#### GOAL
Restate each of the lines below word for word and drop every picture.

# # #

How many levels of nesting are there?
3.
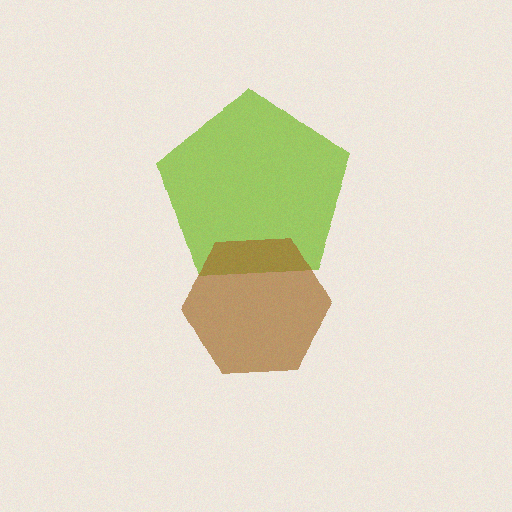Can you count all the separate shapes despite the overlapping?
Yes, there are 2 separate shapes.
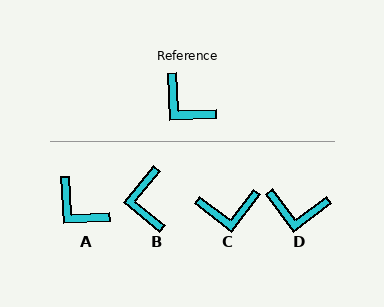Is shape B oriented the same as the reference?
No, it is off by about 42 degrees.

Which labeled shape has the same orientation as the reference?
A.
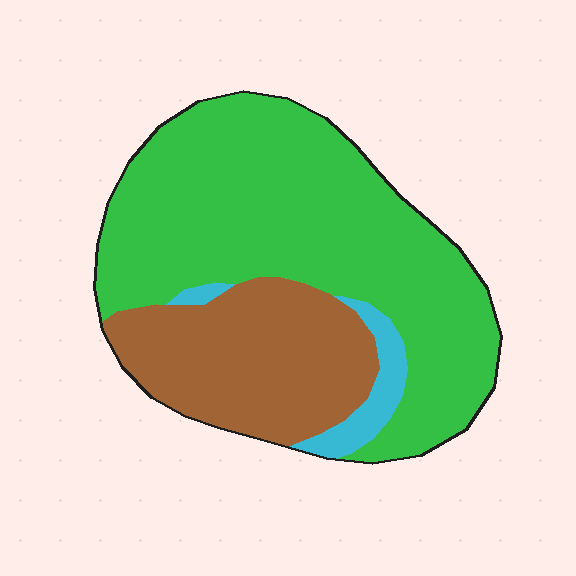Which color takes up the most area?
Green, at roughly 65%.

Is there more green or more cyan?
Green.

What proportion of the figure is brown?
Brown covers roughly 30% of the figure.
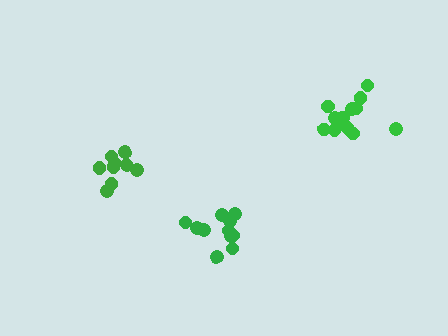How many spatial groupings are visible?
There are 3 spatial groupings.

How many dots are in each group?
Group 1: 13 dots, Group 2: 9 dots, Group 3: 11 dots (33 total).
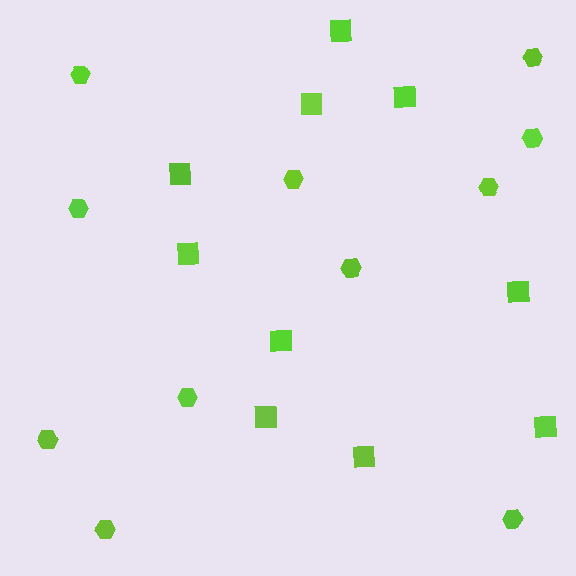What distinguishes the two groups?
There are 2 groups: one group of hexagons (11) and one group of squares (10).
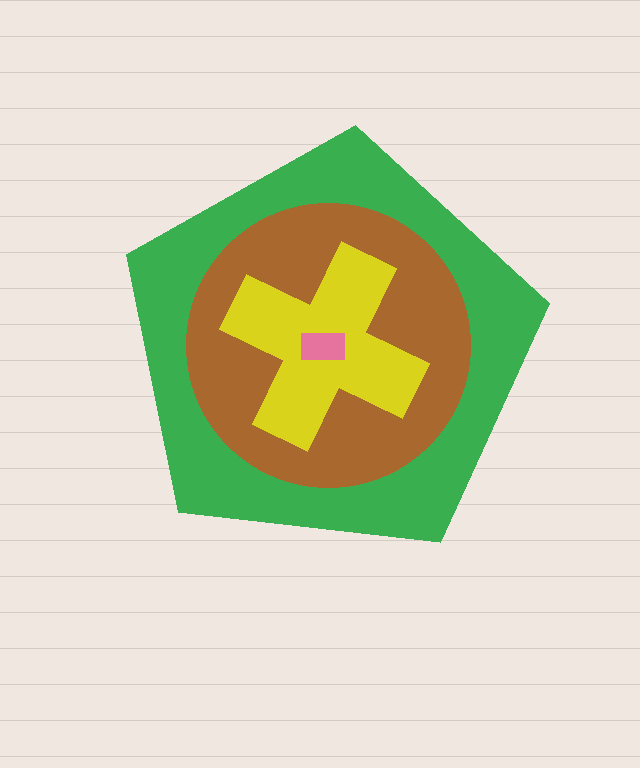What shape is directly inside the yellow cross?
The pink rectangle.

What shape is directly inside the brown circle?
The yellow cross.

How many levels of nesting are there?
4.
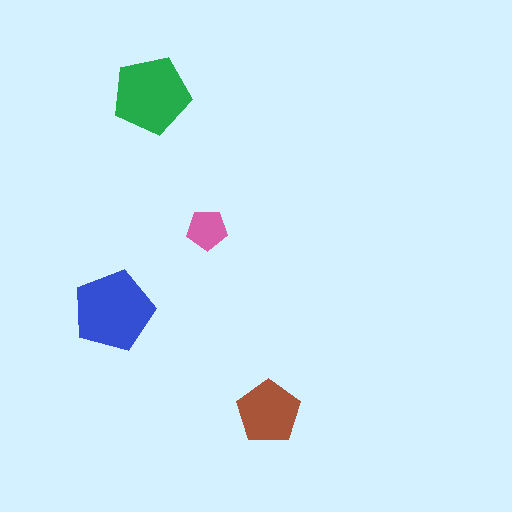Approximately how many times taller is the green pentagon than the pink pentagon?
About 2 times taller.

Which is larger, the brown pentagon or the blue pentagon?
The blue one.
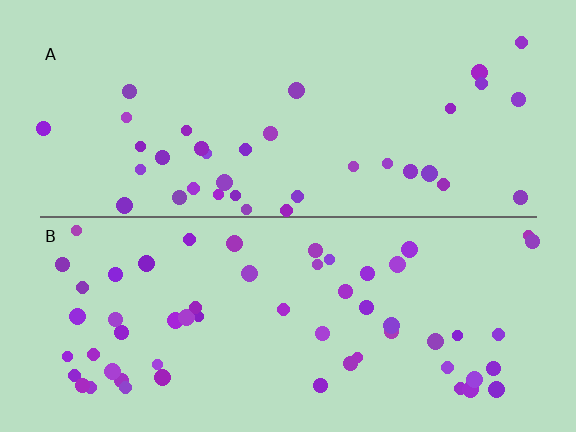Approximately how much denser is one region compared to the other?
Approximately 1.6× — region B over region A.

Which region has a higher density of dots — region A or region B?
B (the bottom).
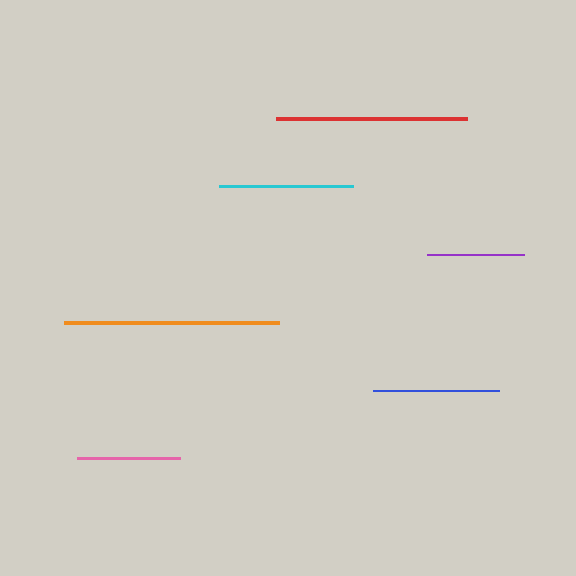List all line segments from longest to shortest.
From longest to shortest: orange, red, cyan and blue (about equal), pink and purple (about equal).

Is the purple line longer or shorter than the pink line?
The pink and purple lines are approximately the same length (about 103 and 97 pixels).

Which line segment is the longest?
The orange line is the longest at approximately 216 pixels.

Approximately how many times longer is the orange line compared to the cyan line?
The orange line is approximately 1.6 times the length of the cyan line.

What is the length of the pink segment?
The pink segment is approximately 103 pixels long.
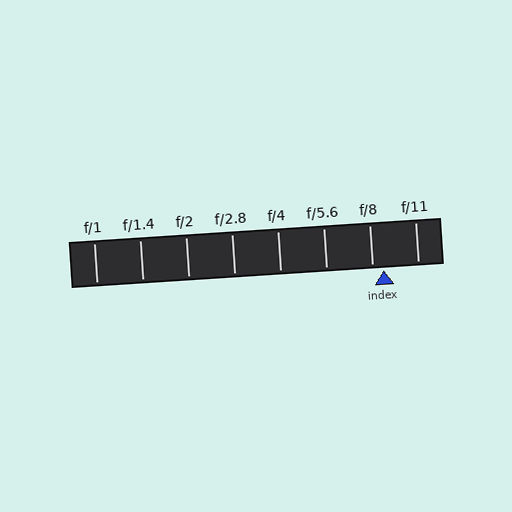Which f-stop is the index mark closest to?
The index mark is closest to f/8.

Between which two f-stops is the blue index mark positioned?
The index mark is between f/8 and f/11.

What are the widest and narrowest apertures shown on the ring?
The widest aperture shown is f/1 and the narrowest is f/11.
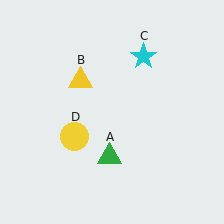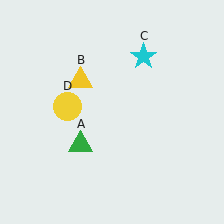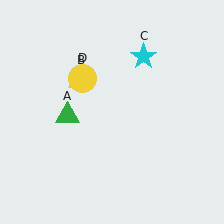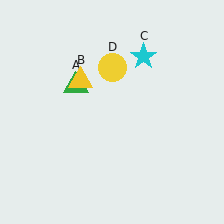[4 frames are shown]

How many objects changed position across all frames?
2 objects changed position: green triangle (object A), yellow circle (object D).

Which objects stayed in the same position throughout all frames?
Yellow triangle (object B) and cyan star (object C) remained stationary.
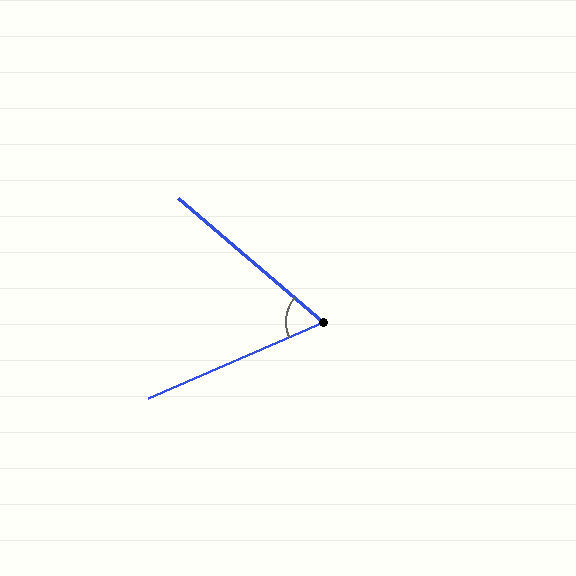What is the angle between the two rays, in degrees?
Approximately 64 degrees.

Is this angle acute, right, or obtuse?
It is acute.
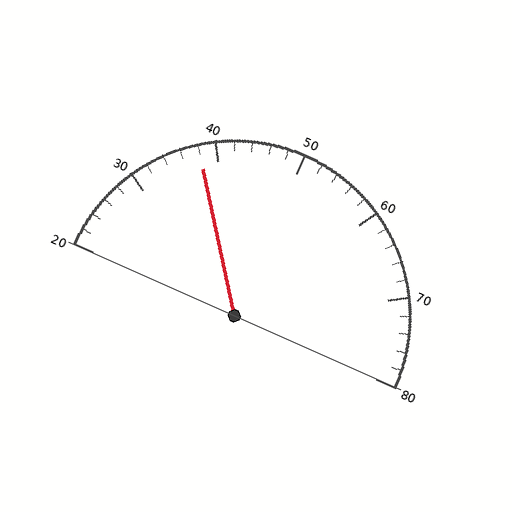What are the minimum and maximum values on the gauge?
The gauge ranges from 20 to 80.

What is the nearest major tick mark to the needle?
The nearest major tick mark is 40.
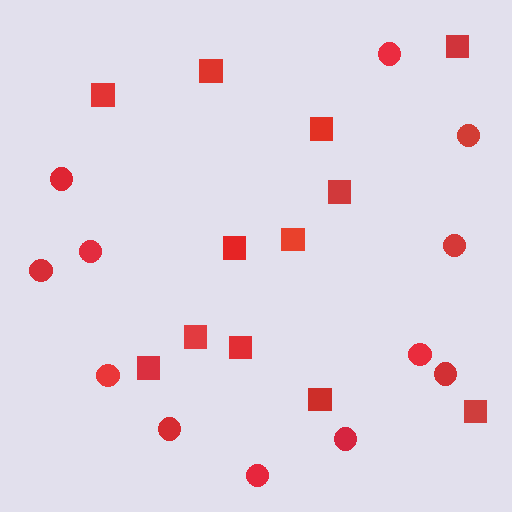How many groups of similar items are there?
There are 2 groups: one group of circles (12) and one group of squares (12).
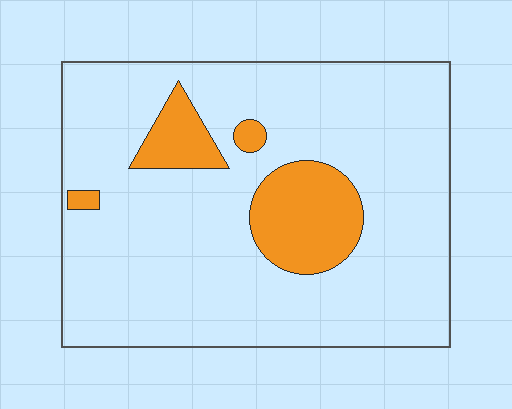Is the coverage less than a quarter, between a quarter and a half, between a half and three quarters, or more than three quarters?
Less than a quarter.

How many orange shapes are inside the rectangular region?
4.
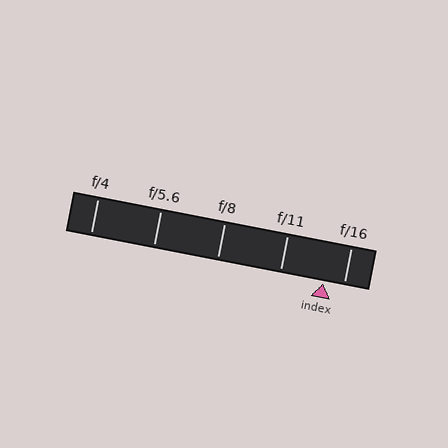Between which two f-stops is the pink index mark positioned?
The index mark is between f/11 and f/16.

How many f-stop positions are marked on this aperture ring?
There are 5 f-stop positions marked.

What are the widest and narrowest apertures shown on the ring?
The widest aperture shown is f/4 and the narrowest is f/16.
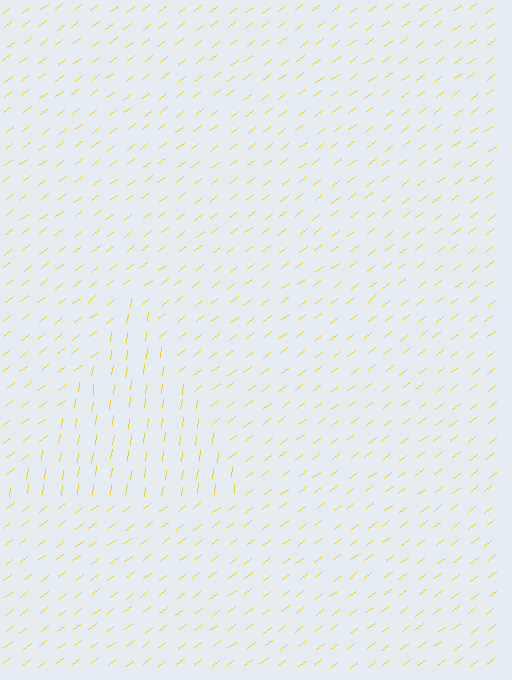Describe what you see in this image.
The image is filled with small yellow line segments. A triangle region in the image has lines oriented differently from the surrounding lines, creating a visible texture boundary.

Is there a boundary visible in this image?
Yes, there is a texture boundary formed by a change in line orientation.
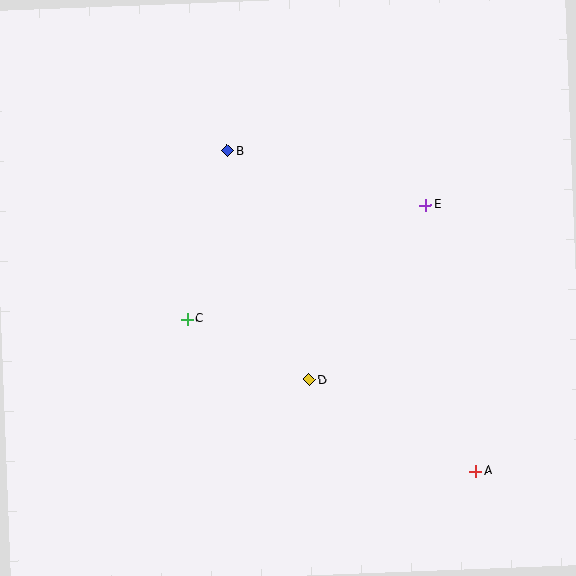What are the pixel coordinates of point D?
Point D is at (309, 380).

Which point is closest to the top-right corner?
Point E is closest to the top-right corner.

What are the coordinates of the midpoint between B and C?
The midpoint between B and C is at (207, 235).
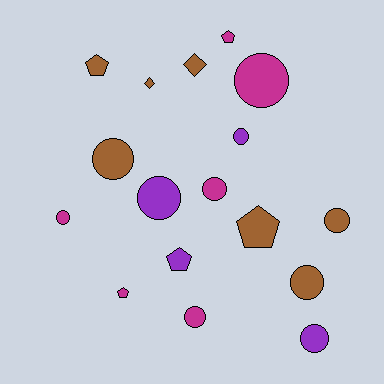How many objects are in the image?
There are 17 objects.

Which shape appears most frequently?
Circle, with 10 objects.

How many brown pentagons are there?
There are 2 brown pentagons.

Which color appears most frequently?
Brown, with 7 objects.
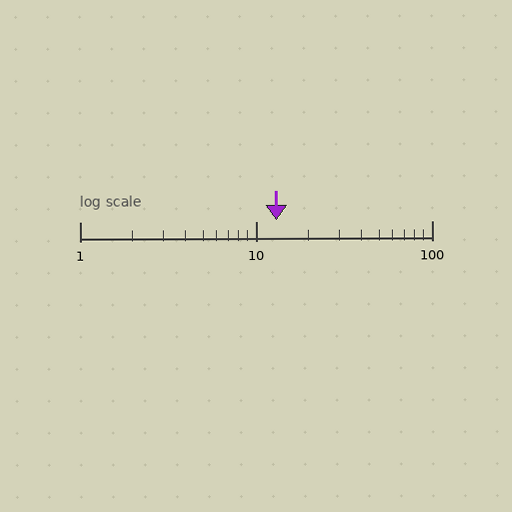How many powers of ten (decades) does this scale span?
The scale spans 2 decades, from 1 to 100.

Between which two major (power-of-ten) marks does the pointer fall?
The pointer is between 10 and 100.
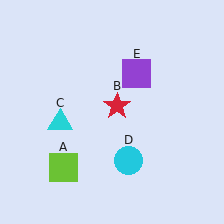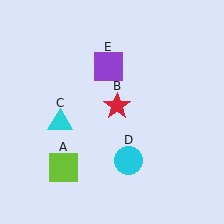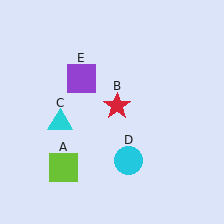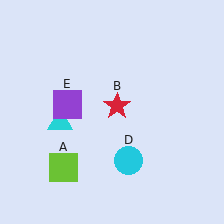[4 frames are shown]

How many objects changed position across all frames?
1 object changed position: purple square (object E).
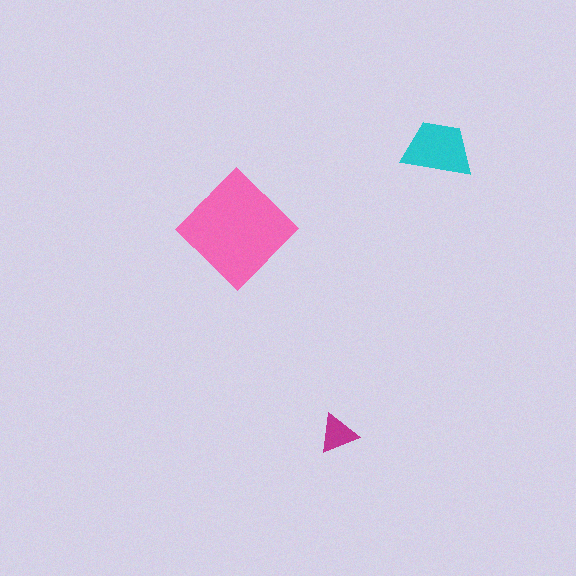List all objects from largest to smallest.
The pink diamond, the cyan trapezoid, the magenta triangle.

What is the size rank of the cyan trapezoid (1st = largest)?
2nd.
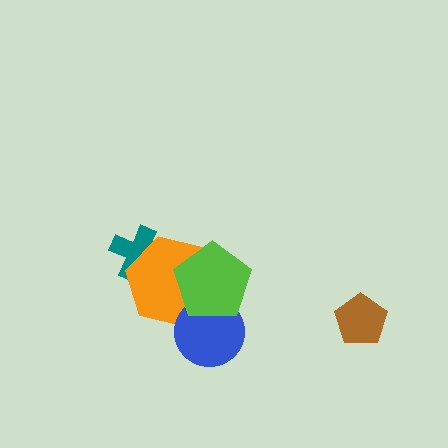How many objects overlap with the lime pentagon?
2 objects overlap with the lime pentagon.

# # #

#### WRITTEN REPLY
How many levels of nesting are there?
3.
Can you count all the separate shapes despite the overlapping?
Yes, there are 2 separate shapes.
Is shape B oriented the same as the reference?
No, it is off by about 42 degrees.

Which labeled shape has the same orientation as the reference?
A.
Which color takes up the most area?
Green, at roughly 65%.

Is there more green or more cyan?
Green.

What proportion of the figure is brown?
Brown covers roughly 30% of the figure.
How many spatial groupings are visible?
There are 3 spatial groupings.

How many dots are in each group?
Group 1: 13 dots, Group 2: 9 dots, Group 3: 11 dots (33 total).
What distinguishes the two groups?
There are 2 groups: one group of hexagons (11) and one group of squares (10).
What shape is directly inside the yellow cross?
The pink rectangle.

What shape is directly inside the brown circle?
The yellow cross.

How many levels of nesting are there?
4.
Approximately how many times taller is the green pentagon than the pink pentagon?
About 2 times taller.

Which is larger, the brown pentagon or the blue pentagon?
The blue one.
Approximately how much denser is one region compared to the other?
Approximately 1.6× — region B over region A.

Which region has a higher density of dots — region A or region B?
B (the bottom).
List all line segments from longest to shortest.
From longest to shortest: orange, red, cyan and blue (about equal), pink and purple (about equal).

Is the purple line longer or shorter than the pink line?
The pink and purple lines are approximately the same length (about 103 and 97 pixels).

Which line segment is the longest?
The orange line is the longest at approximately 216 pixels.

Approximately how many times longer is the orange line compared to the cyan line?
The orange line is approximately 1.6 times the length of the cyan line.

What is the length of the pink segment?
The pink segment is approximately 103 pixels long.
Which f-stop is the index mark closest to?
The index mark is closest to f/8.

Between which two f-stops is the blue index mark positioned?
The index mark is between f/8 and f/11.

What are the widest and narrowest apertures shown on the ring?
The widest aperture shown is f/1 and the narrowest is f/11.
[4 frames are shown]

How many objects changed position across all frames?
2 objects changed position: green triangle (object A), yellow circle (object D).

Which objects stayed in the same position throughout all frames?
Yellow triangle (object B) and cyan star (object C) remained stationary.
What is the angle between the two rays, in degrees?
Approximately 64 degrees.

Is this angle acute, right, or obtuse?
It is acute.
What are the minimum and maximum values on the gauge?
The gauge ranges from 20 to 80.

What is the nearest major tick mark to the needle?
The nearest major tick mark is 40.
How many groups of similar items are there?
There are 2 groups: one group of circles (12) and one group of squares (12).
Is the coverage less than a quarter, between a quarter and a half, between a half and three quarters, or more than three quarters?
Less than a quarter.

How many orange shapes are inside the rectangular region?
4.
Between which two f-stops is the pink index mark positioned?
The index mark is between f/11 and f/16.

How many f-stop positions are marked on this aperture ring?
There are 5 f-stop positions marked.

What are the widest and narrowest apertures shown on the ring?
The widest aperture shown is f/4 and the narrowest is f/16.
Describe what you see in this image.
The image is filled with small yellow line segments. A triangle region in the image has lines oriented differently from the surrounding lines, creating a visible texture boundary.

Is there a boundary visible in this image?
Yes, there is a texture boundary formed by a change in line orientation.
What are the pixel coordinates of point D?
Point D is at (309, 380).

Which point is closest to the top-right corner?
Point E is closest to the top-right corner.

What are the coordinates of the midpoint between B and C?
The midpoint between B and C is at (207, 235).
How many objects are in the image?
There are 17 objects.

Which shape appears most frequently?
Circle, with 10 objects.

How many brown pentagons are there?
There are 2 brown pentagons.

Which color appears most frequently?
Brown, with 7 objects.
How many powers of ten (decades) does this scale span?
The scale spans 2 decades, from 1 to 100.

Between which two major (power-of-ten) marks does the pointer fall?
The pointer is between 10 and 100.
[4 frames are shown]

How many objects changed position across all frames?
1 object changed position: purple square (object E).
List all objects from largest to smallest.
The pink diamond, the cyan trapezoid, the magenta triangle.

What is the size rank of the cyan trapezoid (1st = largest)?
2nd.
How many objects overlap with the lime pentagon?
2 objects overlap with the lime pentagon.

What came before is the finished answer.